> [EXERCISE DETAILS]: Set down, please, exactly the lines below that run from the line with "How many curves do the dots suggest?" to the line with "[Two images are shown]", both lines included.

— Start SUPPLIED DATA —

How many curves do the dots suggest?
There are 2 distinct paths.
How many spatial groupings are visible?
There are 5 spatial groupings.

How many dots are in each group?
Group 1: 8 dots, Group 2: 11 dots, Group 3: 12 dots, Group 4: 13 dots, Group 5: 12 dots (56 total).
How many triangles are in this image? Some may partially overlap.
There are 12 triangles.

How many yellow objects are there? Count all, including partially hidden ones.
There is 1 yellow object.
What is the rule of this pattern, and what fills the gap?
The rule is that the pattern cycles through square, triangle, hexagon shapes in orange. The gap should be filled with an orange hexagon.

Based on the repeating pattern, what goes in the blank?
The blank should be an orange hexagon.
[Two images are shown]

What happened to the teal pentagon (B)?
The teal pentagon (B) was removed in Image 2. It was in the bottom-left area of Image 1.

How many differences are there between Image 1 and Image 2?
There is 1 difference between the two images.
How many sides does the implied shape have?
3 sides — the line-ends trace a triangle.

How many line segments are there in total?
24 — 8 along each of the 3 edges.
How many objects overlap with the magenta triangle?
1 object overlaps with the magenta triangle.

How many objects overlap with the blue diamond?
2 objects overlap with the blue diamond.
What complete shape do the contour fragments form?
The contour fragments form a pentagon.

— End SUPPLIED DATA —
— Start SUPPLIED DATA —

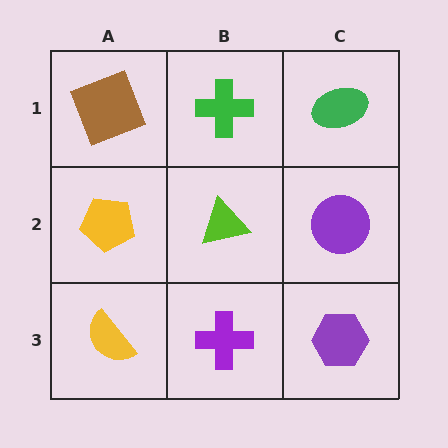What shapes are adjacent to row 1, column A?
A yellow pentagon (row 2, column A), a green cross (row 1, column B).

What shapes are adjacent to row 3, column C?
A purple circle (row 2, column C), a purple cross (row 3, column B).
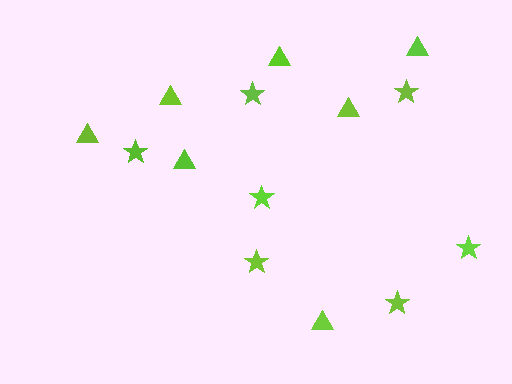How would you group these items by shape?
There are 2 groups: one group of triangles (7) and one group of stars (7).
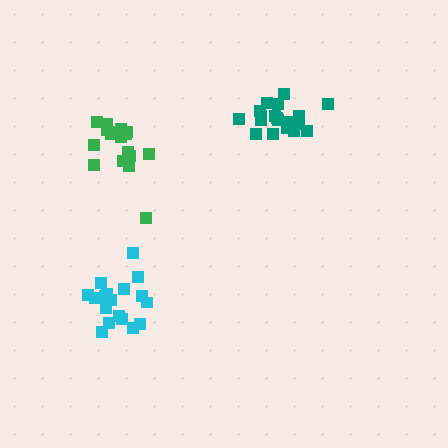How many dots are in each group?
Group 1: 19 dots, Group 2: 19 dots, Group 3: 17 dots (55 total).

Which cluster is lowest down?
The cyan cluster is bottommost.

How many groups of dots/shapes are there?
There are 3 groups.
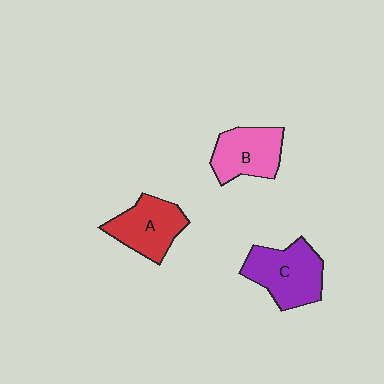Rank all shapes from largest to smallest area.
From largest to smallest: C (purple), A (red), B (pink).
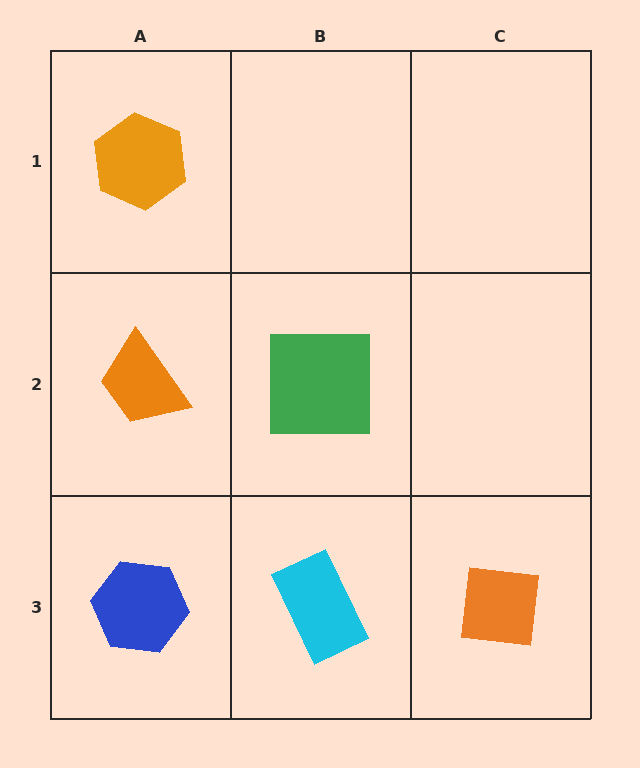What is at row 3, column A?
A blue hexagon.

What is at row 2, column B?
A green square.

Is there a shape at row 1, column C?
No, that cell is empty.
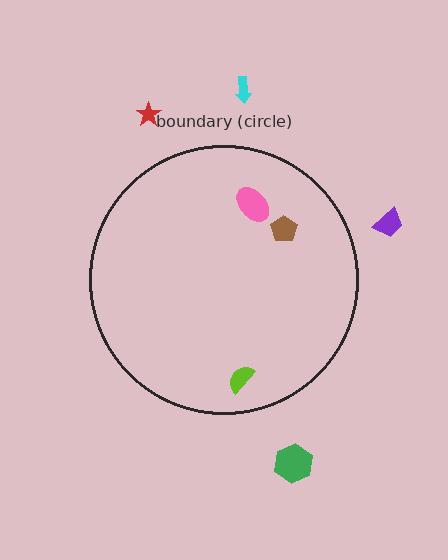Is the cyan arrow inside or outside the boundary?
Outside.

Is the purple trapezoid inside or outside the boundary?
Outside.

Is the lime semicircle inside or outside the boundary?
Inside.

— End SUPPLIED DATA —

> [EXPECTED ANSWER]:
How many curves do the dots suggest?
There are 2 distinct paths.
How many spatial groupings are visible?
There are 5 spatial groupings.

How many dots are in each group?
Group 1: 8 dots, Group 2: 11 dots, Group 3: 12 dots, Group 4: 13 dots, Group 5: 12 dots (56 total).
How many triangles are in this image? Some may partially overlap.
There are 12 triangles.

How many yellow objects are there? Count all, including partially hidden ones.
There is 1 yellow object.
What is the rule of this pattern, and what fills the gap?
The rule is that the pattern cycles through square, triangle, hexagon shapes in orange. The gap should be filled with an orange hexagon.

Based on the repeating pattern, what goes in the blank?
The blank should be an orange hexagon.
[Two images are shown]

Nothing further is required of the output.